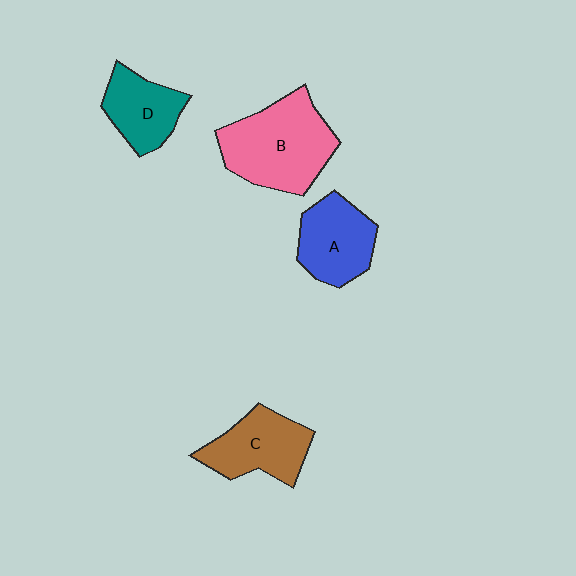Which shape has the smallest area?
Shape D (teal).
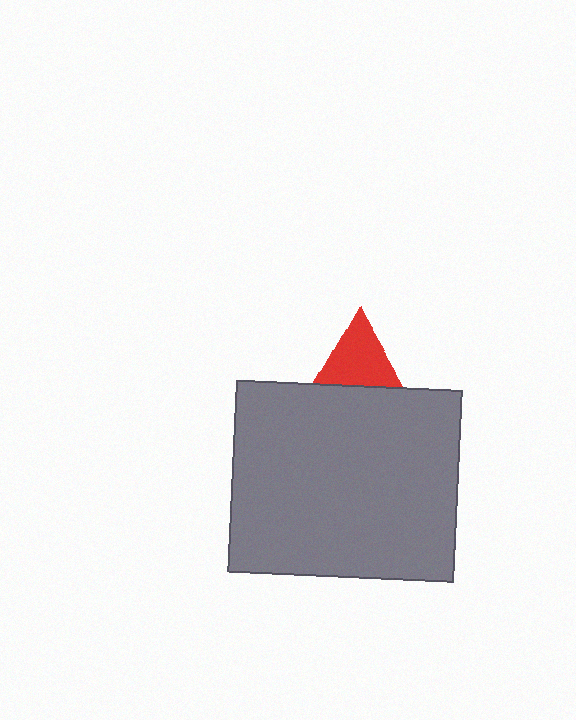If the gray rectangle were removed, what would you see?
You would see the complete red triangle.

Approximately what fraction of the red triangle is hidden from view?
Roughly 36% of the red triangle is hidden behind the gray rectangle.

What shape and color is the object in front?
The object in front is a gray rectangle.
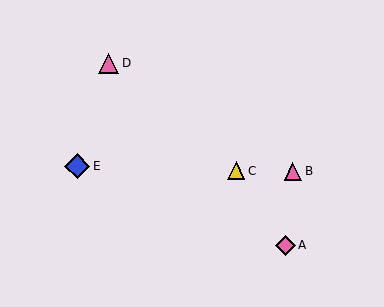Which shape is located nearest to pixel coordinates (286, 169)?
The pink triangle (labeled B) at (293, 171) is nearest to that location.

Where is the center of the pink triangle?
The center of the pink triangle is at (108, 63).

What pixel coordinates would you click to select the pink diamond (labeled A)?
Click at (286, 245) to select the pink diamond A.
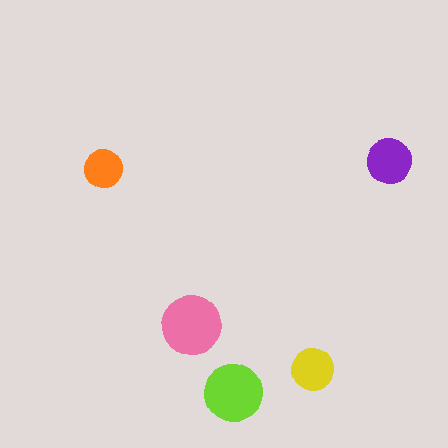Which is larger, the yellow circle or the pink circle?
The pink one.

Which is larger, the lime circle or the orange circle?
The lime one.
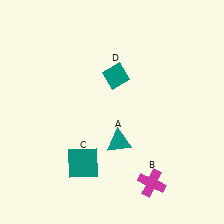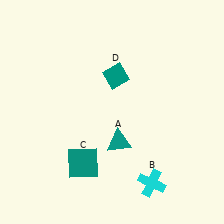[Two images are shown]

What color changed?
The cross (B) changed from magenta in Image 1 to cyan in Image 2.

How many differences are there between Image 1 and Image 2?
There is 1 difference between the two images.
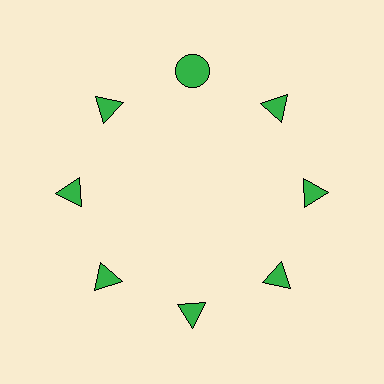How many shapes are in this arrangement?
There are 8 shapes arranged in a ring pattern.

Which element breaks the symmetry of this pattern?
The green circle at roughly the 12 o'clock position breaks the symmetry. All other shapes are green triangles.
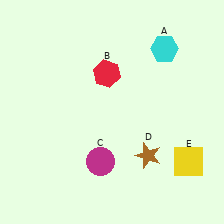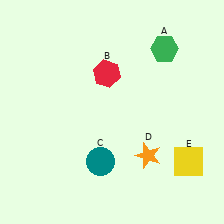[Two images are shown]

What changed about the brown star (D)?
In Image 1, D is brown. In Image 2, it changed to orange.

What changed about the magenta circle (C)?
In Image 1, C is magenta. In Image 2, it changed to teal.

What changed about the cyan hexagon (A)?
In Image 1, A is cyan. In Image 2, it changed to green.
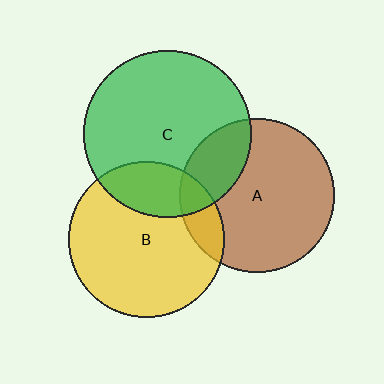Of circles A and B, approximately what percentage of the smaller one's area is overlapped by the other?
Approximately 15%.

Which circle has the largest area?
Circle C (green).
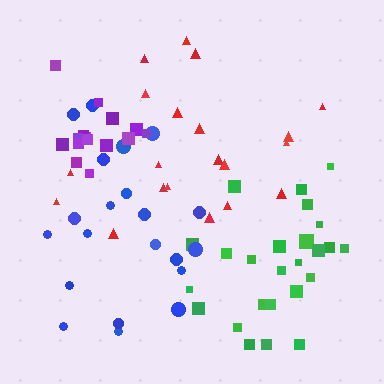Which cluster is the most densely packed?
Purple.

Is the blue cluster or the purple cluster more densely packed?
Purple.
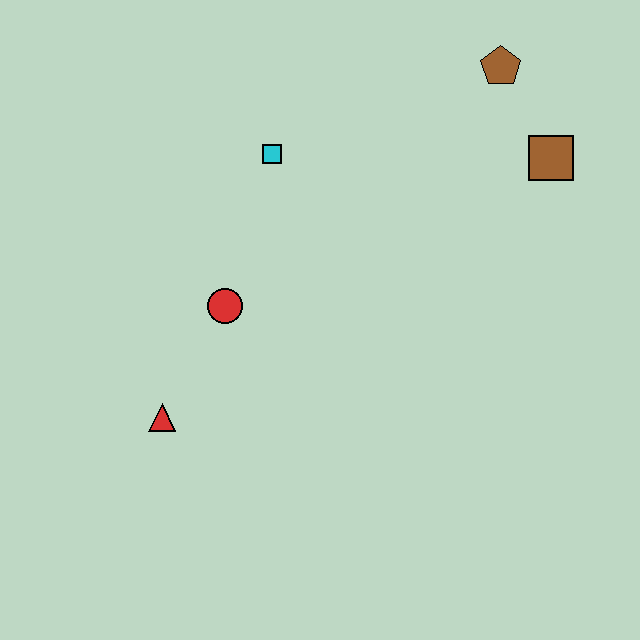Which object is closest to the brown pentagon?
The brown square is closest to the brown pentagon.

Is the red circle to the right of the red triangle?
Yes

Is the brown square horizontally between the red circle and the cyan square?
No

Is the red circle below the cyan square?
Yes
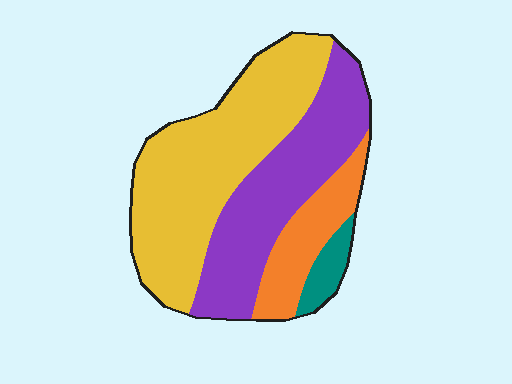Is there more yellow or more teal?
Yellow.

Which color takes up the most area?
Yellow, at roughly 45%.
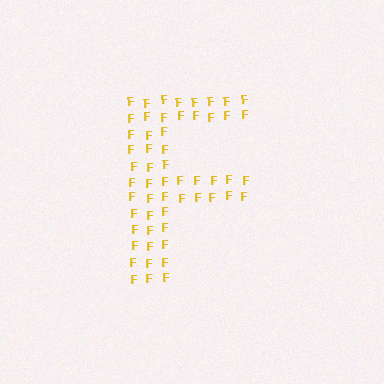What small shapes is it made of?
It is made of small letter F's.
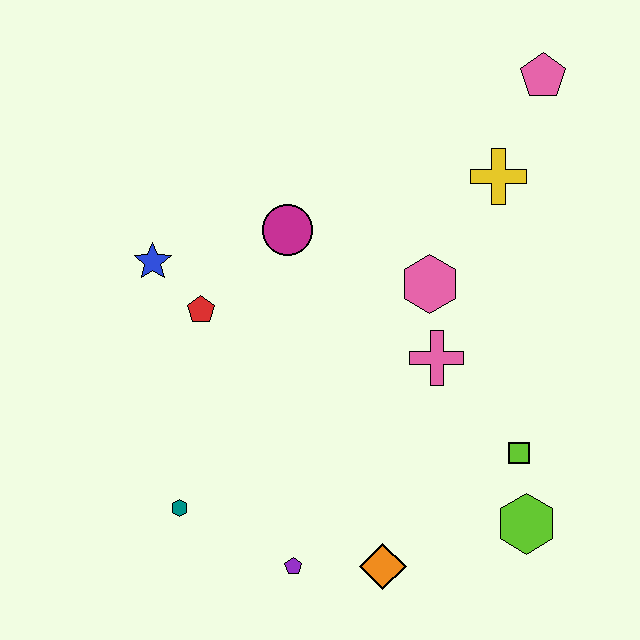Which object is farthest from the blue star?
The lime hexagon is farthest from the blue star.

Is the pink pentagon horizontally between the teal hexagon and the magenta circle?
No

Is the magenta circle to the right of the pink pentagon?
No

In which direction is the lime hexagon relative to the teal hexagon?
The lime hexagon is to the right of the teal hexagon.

□ □ □ □ □

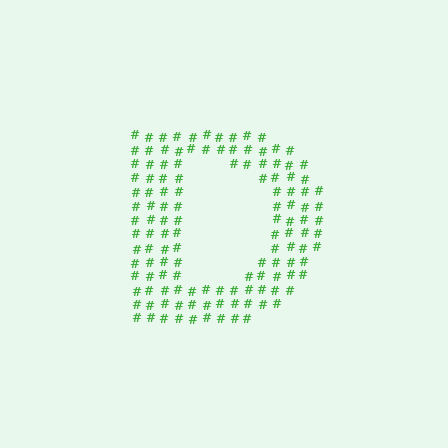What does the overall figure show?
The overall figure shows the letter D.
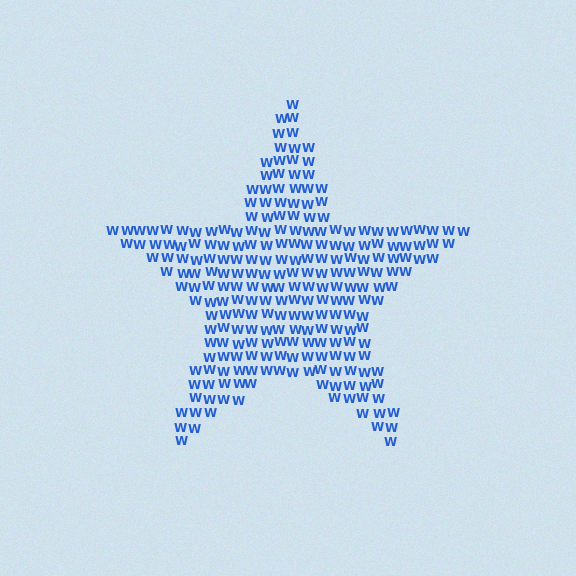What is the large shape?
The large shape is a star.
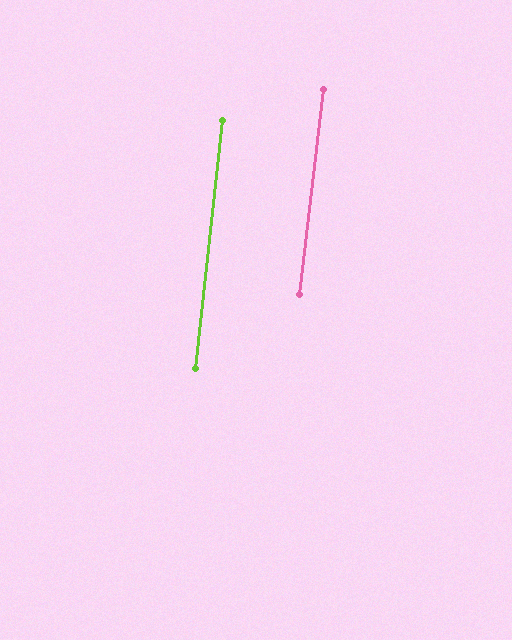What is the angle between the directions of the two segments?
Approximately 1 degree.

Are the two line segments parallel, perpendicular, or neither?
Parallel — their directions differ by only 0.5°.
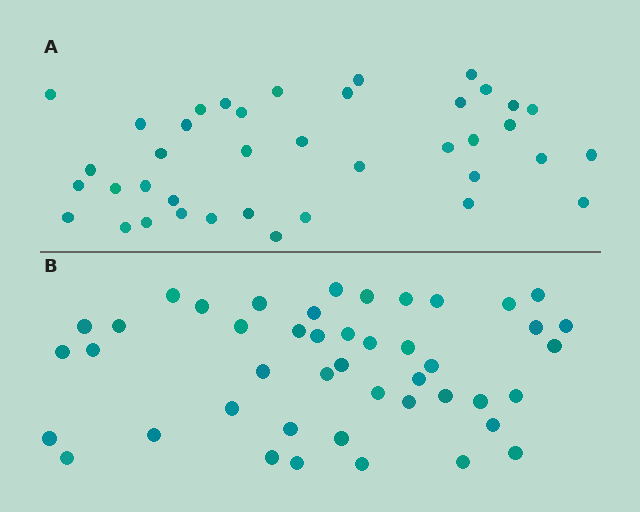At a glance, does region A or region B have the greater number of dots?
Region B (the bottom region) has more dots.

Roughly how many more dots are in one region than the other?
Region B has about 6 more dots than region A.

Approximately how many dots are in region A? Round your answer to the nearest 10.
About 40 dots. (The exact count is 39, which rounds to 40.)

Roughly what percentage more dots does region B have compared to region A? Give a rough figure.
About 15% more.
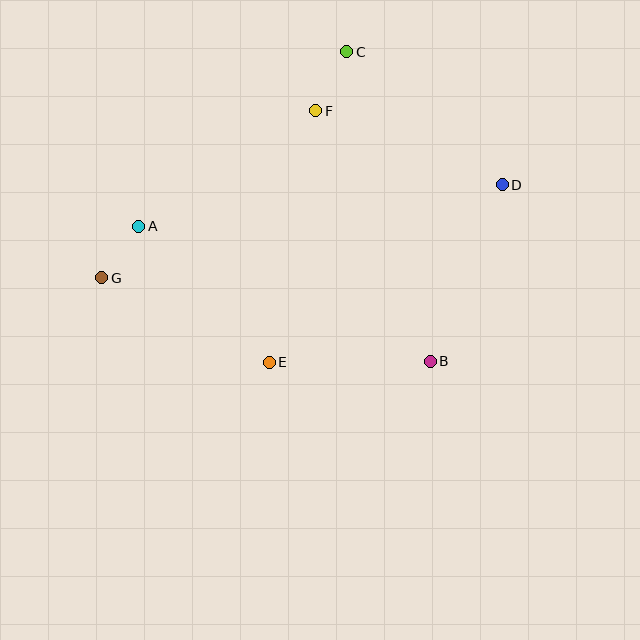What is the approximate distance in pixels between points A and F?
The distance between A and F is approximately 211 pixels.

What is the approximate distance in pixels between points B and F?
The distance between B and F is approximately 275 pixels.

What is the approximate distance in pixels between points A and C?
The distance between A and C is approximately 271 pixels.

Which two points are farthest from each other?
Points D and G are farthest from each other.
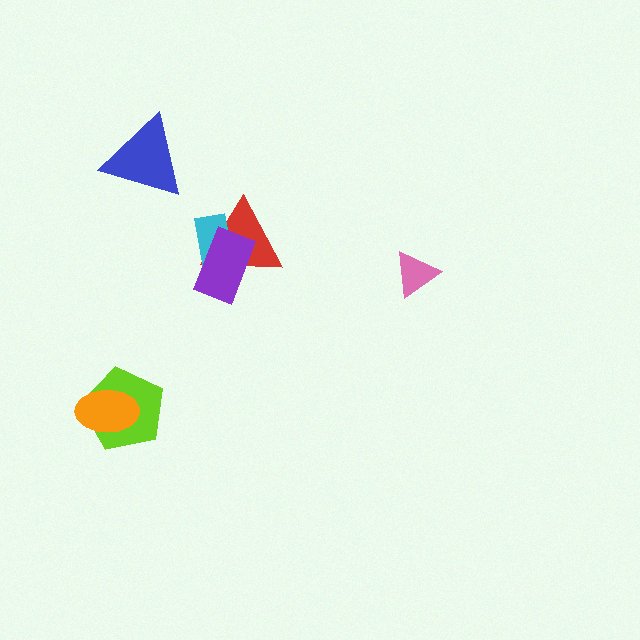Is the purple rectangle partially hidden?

□ □ □ □ □

#### [What is expected]
Everything above from the line with "Which two points" through the line with "Is the purple rectangle partially hidden?" should be retyped exactly, and nothing else; omit pictures.

#### [The reply]
Which two points are farthest from each other?
Points D and G are farthest from each other.
Is the purple rectangle partially hidden?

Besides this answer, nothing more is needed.